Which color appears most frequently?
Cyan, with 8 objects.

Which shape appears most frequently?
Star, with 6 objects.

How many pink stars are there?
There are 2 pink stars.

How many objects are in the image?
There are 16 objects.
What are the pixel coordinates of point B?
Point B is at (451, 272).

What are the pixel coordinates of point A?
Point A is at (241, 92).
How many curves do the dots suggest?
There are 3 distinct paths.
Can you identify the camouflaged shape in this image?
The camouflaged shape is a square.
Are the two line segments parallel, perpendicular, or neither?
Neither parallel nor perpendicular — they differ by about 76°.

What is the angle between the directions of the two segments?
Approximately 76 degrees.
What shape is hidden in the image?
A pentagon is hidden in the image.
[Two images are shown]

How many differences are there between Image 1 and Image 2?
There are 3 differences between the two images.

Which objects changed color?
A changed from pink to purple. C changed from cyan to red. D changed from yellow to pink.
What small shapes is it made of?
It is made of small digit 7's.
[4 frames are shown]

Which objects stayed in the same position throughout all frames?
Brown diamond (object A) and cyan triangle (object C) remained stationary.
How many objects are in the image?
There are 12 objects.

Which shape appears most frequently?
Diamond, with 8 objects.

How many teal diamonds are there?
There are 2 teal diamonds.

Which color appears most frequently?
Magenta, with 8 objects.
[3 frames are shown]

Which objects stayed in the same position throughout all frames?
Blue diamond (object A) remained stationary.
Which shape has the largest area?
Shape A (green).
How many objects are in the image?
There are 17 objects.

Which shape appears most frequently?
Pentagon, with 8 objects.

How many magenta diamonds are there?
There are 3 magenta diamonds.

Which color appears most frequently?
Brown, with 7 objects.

---

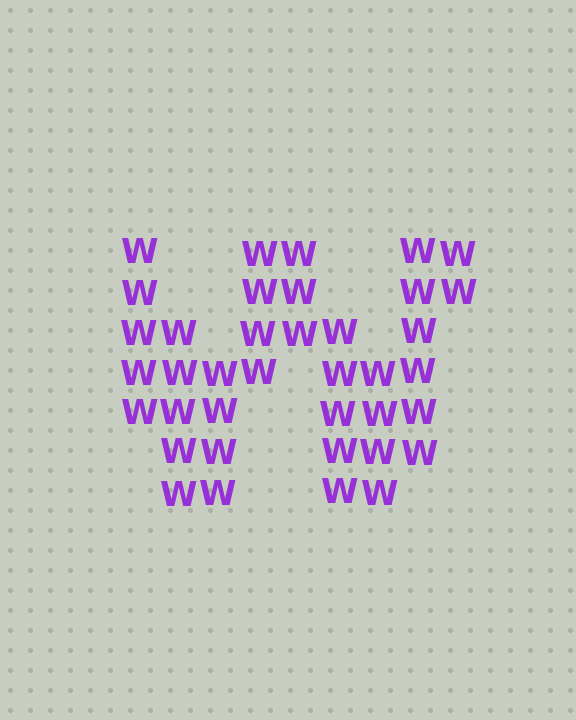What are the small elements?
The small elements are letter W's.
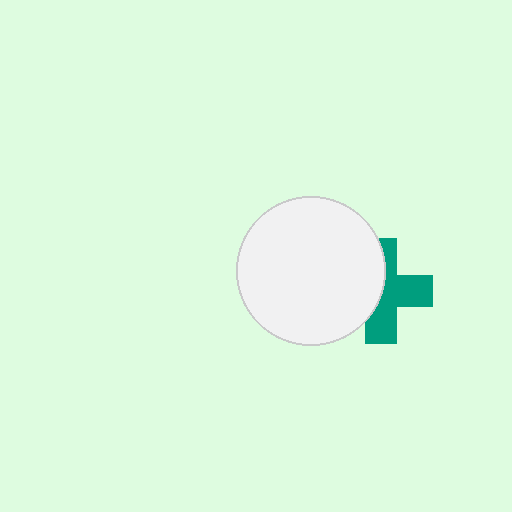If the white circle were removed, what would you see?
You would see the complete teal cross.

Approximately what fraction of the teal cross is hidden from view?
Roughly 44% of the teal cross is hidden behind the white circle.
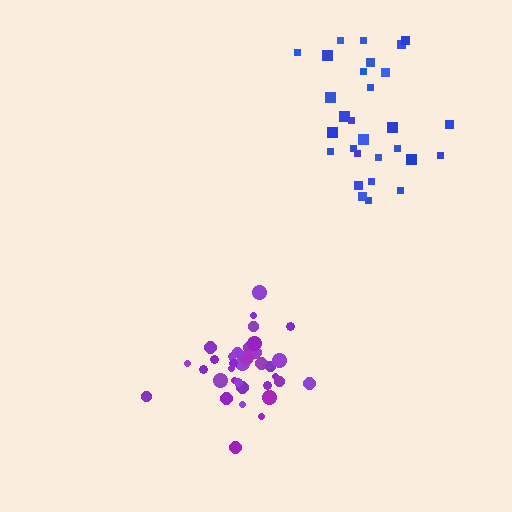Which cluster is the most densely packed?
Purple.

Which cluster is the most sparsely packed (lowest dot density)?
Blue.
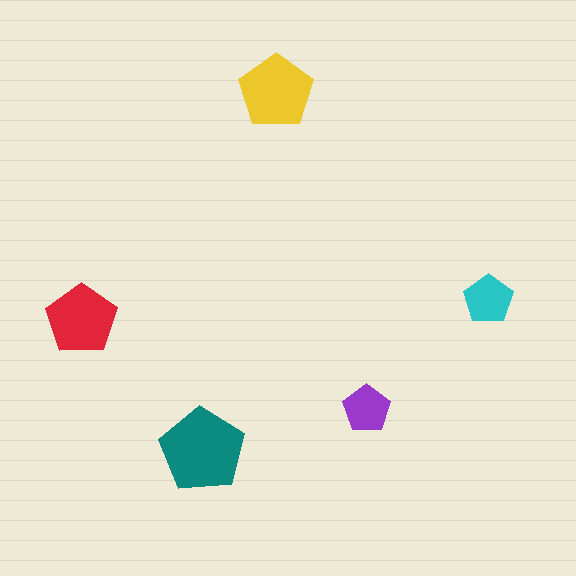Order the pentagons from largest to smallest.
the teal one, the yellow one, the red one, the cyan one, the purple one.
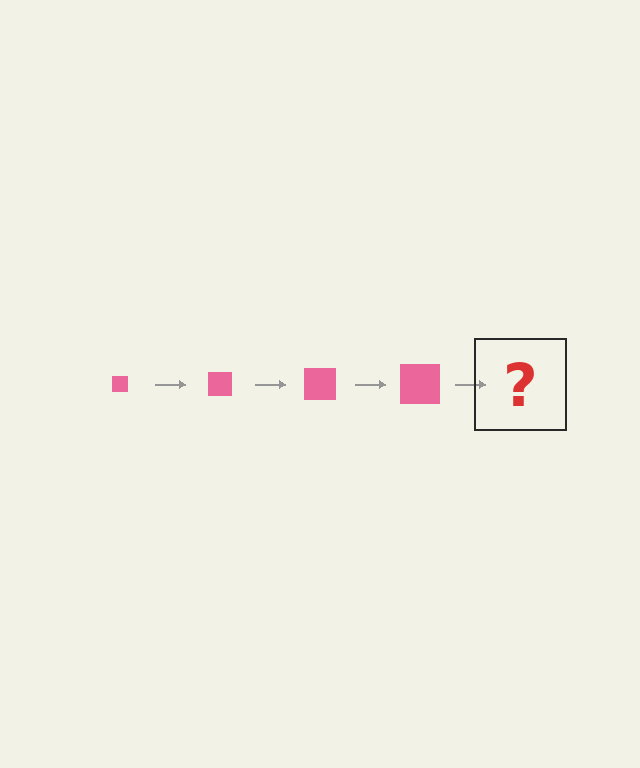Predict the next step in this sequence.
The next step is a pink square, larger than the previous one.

---

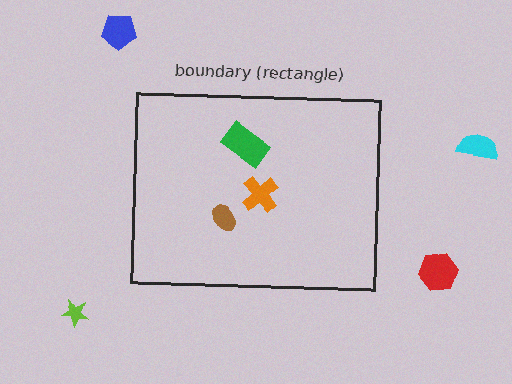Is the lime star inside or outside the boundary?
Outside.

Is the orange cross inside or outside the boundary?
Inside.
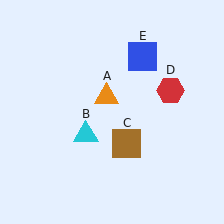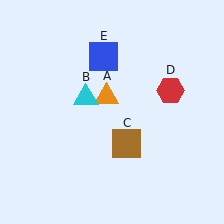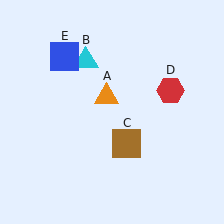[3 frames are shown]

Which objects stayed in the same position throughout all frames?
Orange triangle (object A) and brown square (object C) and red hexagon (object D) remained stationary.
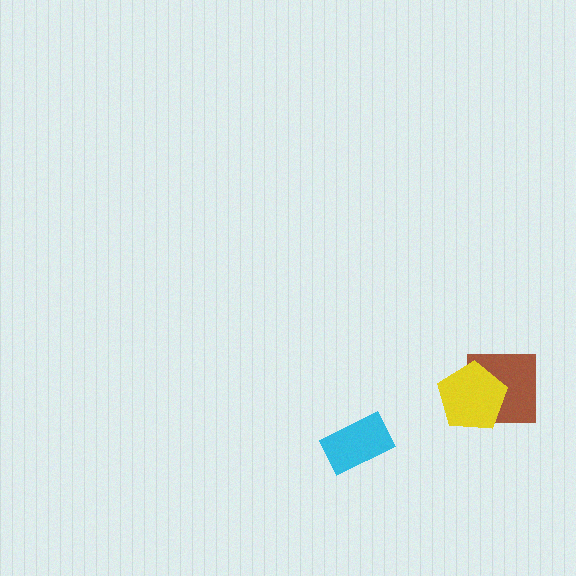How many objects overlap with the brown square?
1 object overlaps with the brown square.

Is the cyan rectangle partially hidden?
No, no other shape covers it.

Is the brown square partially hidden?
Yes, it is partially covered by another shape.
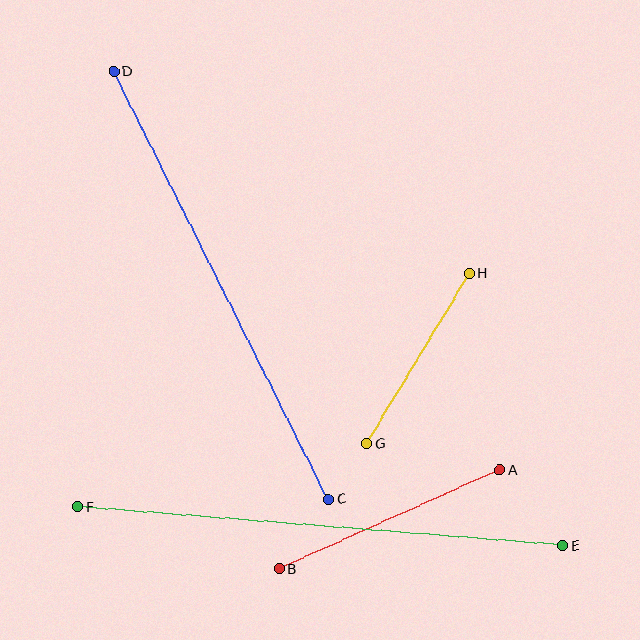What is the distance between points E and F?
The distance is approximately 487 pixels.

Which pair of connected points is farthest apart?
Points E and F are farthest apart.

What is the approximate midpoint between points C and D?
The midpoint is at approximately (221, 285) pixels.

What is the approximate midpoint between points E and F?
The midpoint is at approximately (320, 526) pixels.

Given request: Give back exactly the stretch that opens on the line with "What shape is hidden in the image?" and closes on the line with "[4 frames are shown]".

Complete response:
What shape is hidden in the image?
A pentagon is hidden in the image.
[Two images are shown]

How many differences are there between Image 1 and Image 2?
There are 3 differences between the two images.

Which objects changed color?
A changed from pink to purple. C changed from cyan to red. D changed from yellow to pink.
What small shapes is it made of?
It is made of small digit 7's.
[4 frames are shown]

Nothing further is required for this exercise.